Problem requirements: Repeat the data below exactly, dropping any pictures it holds.

Rows from a shape dataset
━━━━━━

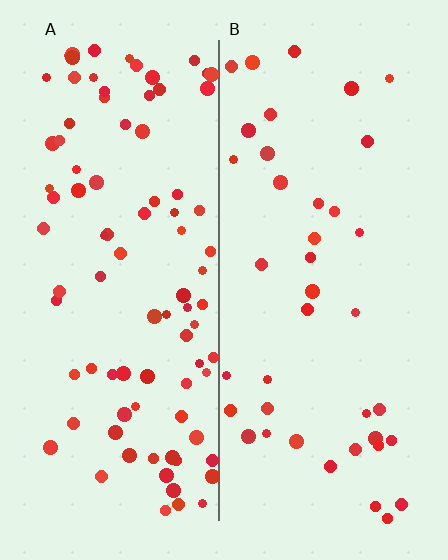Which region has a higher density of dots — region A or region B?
A (the left).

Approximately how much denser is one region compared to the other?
Approximately 2.2× — region A over region B.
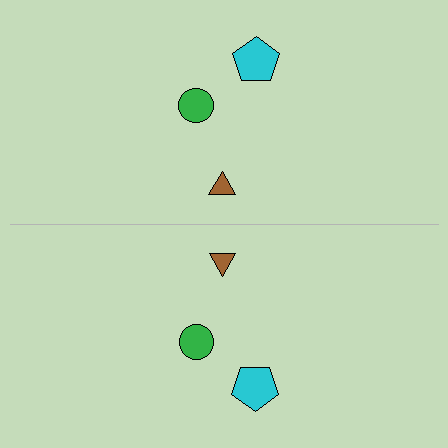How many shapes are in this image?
There are 6 shapes in this image.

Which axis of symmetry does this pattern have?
The pattern has a horizontal axis of symmetry running through the center of the image.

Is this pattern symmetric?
Yes, this pattern has bilateral (reflection) symmetry.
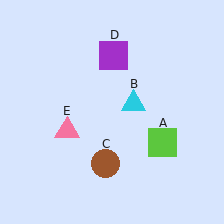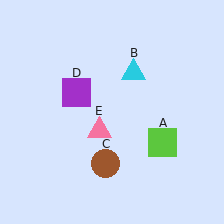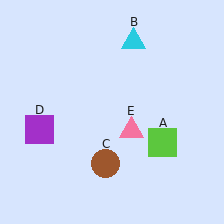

━━━━━━

Result of this exercise:
Which region has a higher density of dots — region A or region B?
A (the left).

Approximately how much denser is one region compared to the other?
Approximately 2.2× — region A over region B.
How many shapes are in this image?
There are 6 shapes in this image.

Which axis of symmetry does this pattern have?
The pattern has a horizontal axis of symmetry running through the center of the image.

Is this pattern symmetric?
Yes, this pattern has bilateral (reflection) symmetry.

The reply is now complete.